--- Start ---
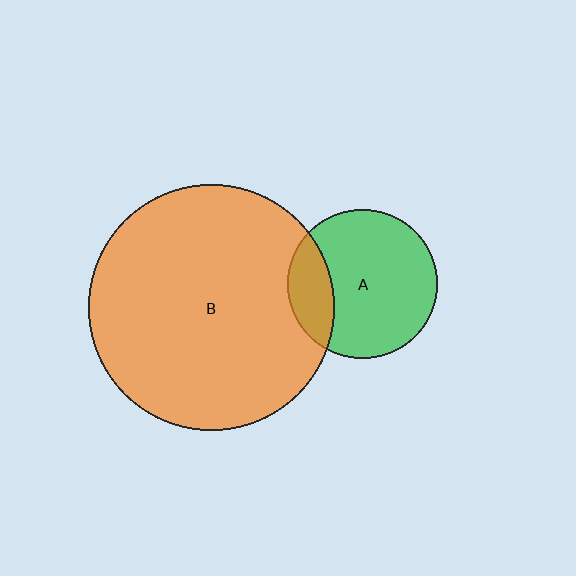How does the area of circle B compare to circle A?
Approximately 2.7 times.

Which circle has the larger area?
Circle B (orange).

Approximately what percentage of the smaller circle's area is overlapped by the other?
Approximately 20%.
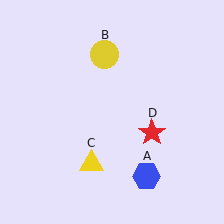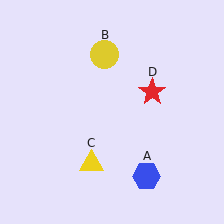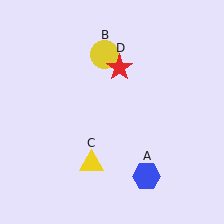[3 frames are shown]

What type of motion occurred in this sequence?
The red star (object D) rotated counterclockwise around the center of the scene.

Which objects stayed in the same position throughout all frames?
--- End ---
**Exercise goal**
Write the full listing out again with every line unchanged, but include no pictures.

**Response for this exercise**
How does the area of circle B compare to circle A?
Approximately 2.7 times.

Which circle has the larger area?
Circle B (orange).

Approximately what percentage of the smaller circle's area is overlapped by the other?
Approximately 20%.
[3 frames are shown]

What type of motion occurred in this sequence?
The red star (object D) rotated counterclockwise around the center of the scene.

Which objects stayed in the same position throughout all frames?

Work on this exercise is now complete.